Data extracted from a collection
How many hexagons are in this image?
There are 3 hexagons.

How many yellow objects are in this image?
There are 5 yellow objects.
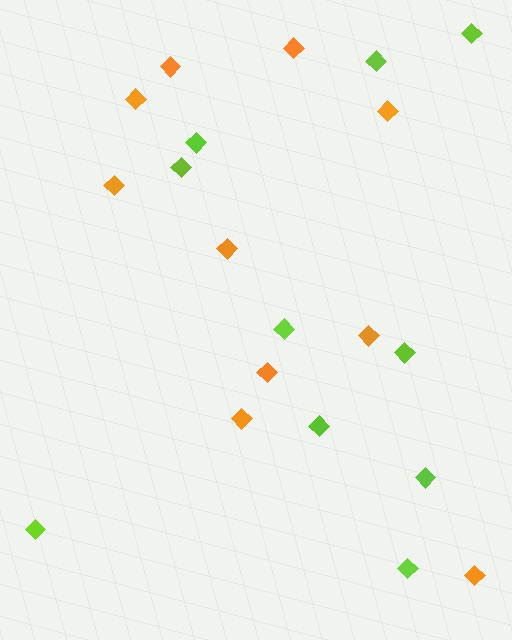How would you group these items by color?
There are 2 groups: one group of orange diamonds (10) and one group of lime diamonds (10).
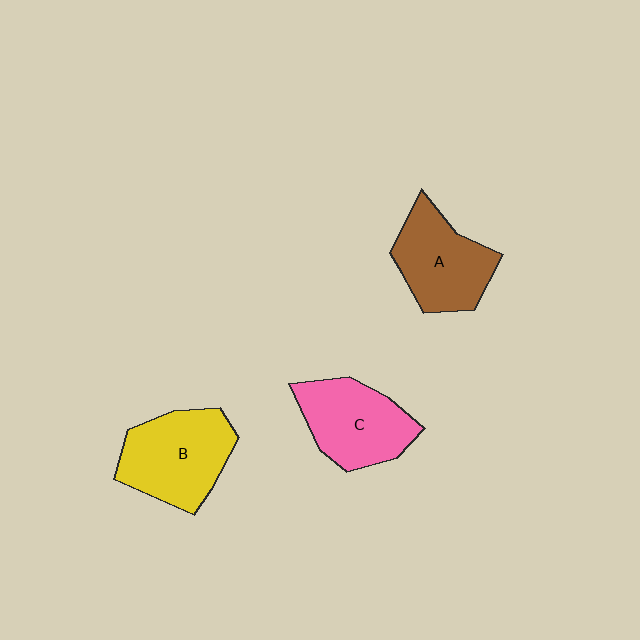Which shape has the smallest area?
Shape A (brown).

WHAT YOU NEED TO DO: From the material above, reproduce everything verbatim except the pictures.

THE RESULT:
How many hexagons are in this image?
There are 3 hexagons.

How many yellow objects are in this image?
There are 5 yellow objects.
How would you group these items by color?
There are 2 groups: one group of orange diamonds (10) and one group of lime diamonds (10).
Which shape has the smallest area?
Shape A (brown).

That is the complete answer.